▸ **Goal**:
Your task is to write out only the lines running from the line with "Roughly how many" to the line with "How many distinct shapes can you identify?", both ends kept, with no images.

[Basic figure question records]
"""

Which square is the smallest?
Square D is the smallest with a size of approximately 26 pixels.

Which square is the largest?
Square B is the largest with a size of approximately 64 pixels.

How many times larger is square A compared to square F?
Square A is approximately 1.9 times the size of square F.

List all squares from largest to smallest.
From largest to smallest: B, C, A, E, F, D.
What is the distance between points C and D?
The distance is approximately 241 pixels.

"""
"""

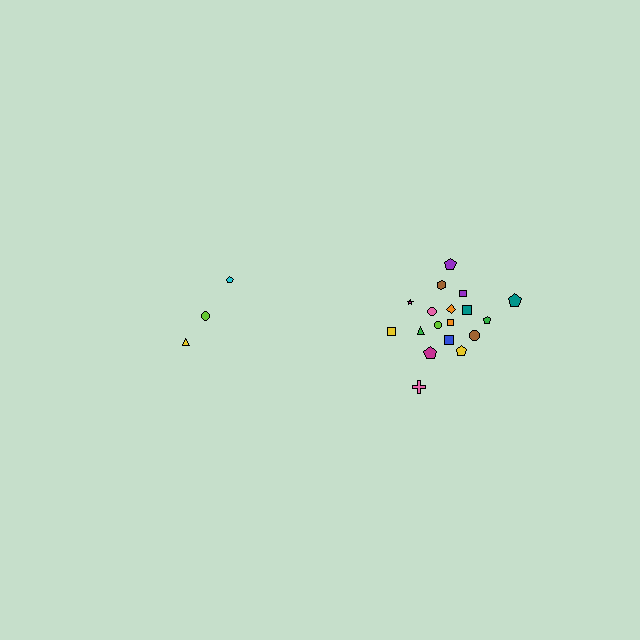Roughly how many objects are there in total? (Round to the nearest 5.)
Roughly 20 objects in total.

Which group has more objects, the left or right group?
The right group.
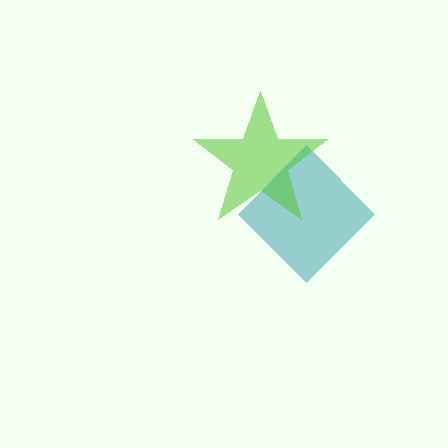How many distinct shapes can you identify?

"""

▸ **Answer to the problem**:
Roughly how many objects are there in total? (Round to the nearest 5.)
Roughly 20 objects in total.

Which group has more objects, the left or right group?
The right group.
How many distinct shapes can you identify?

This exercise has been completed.